Given instruction: Restate the whole listing word for word. Pictures are left out.

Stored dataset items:
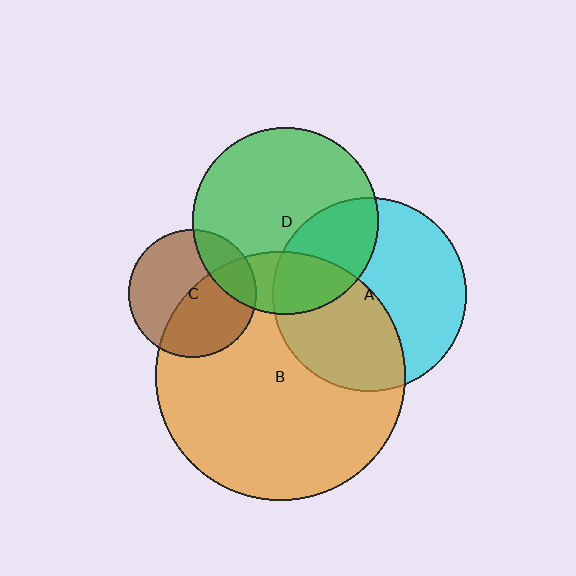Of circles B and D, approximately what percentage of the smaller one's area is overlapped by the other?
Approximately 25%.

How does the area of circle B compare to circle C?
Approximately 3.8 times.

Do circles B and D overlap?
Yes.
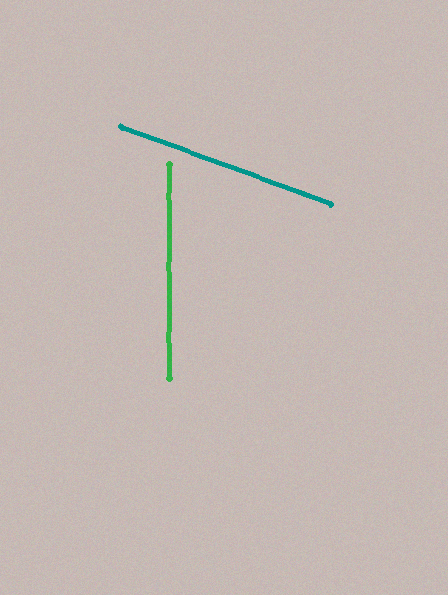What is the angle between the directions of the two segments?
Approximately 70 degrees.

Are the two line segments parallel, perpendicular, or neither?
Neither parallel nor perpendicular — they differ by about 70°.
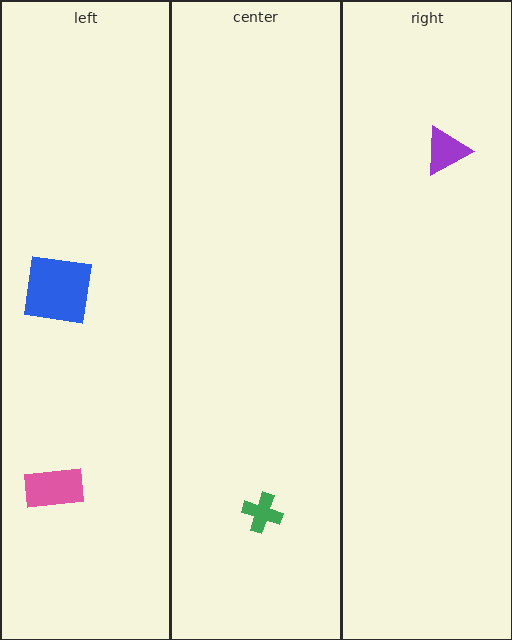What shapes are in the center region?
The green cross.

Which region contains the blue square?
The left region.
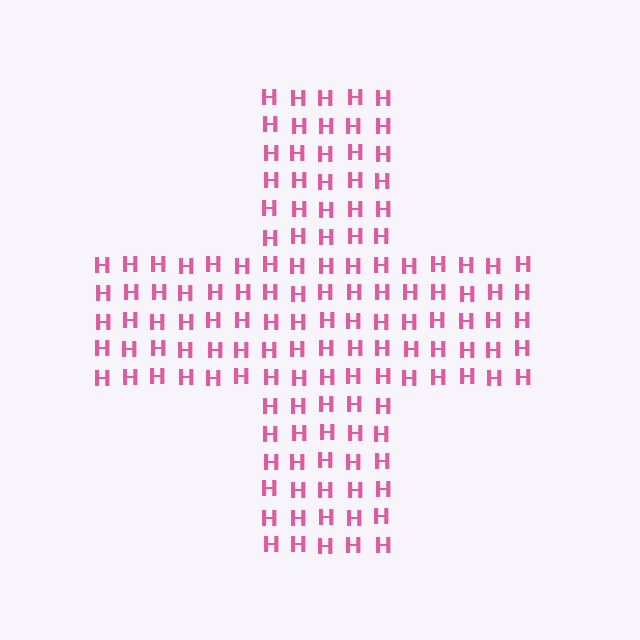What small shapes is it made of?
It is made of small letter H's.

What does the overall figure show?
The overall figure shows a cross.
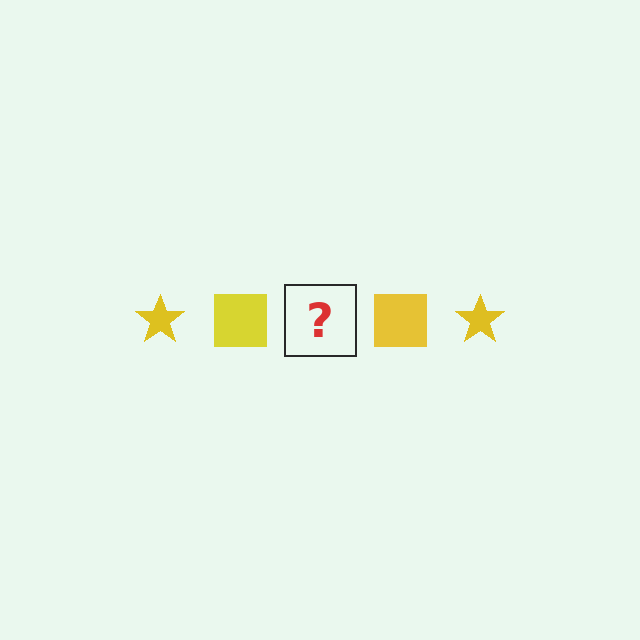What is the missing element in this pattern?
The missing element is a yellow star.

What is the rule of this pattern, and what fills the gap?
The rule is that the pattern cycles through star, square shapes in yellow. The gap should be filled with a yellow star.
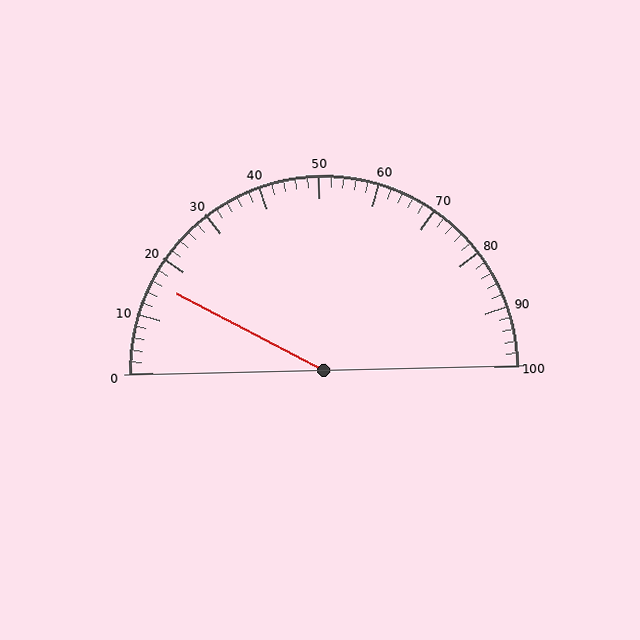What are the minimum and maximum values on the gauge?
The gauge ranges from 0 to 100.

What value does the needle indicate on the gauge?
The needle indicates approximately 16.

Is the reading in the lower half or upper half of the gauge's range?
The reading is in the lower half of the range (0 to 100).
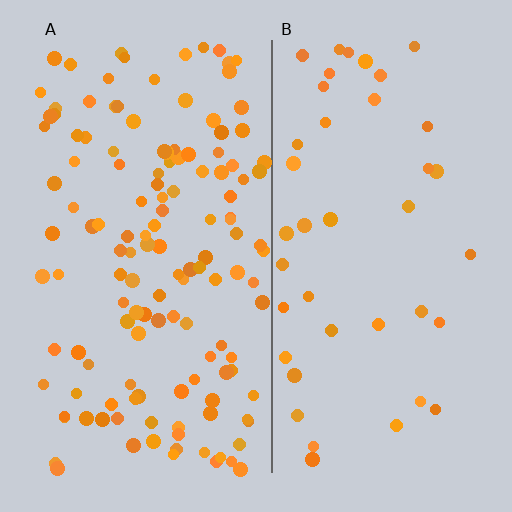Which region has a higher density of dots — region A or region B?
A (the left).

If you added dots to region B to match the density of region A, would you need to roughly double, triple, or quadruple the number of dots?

Answer to the task:
Of circles B and D, approximately what percentage of the smaller one's area is overlapped by the other?
Approximately 25%.

How does the area of circle B compare to circle C?
Approximately 3.8 times.

Do circles B and D overlap?
Yes.
What is the angle between the directions of the two segments?
Approximately 70 degrees.

Are the two line segments parallel, perpendicular, or neither?
Neither parallel nor perpendicular — they differ by about 70°.
What shapes are in the center region?
The green cross.

Which region contains the blue square?
The left region.
What small shapes is it made of?
It is made of small letter H's.

What does the overall figure show?
The overall figure shows a cross.
What is the missing element in this pattern?
The missing element is a yellow star.

What is the rule of this pattern, and what fills the gap?
The rule is that the pattern cycles through star, square shapes in yellow. The gap should be filled with a yellow star.
What are the minimum and maximum values on the gauge?
The gauge ranges from 0 to 100.

What value does the needle indicate on the gauge?
The needle indicates approximately 16.

Is the reading in the lower half or upper half of the gauge's range?
The reading is in the lower half of the range (0 to 100).
Which region has a higher density of dots — region A or region B?
A (the left).

If you added dots to region B to match the density of region A, would you need to roughly double, triple, or quadruple the number of dots?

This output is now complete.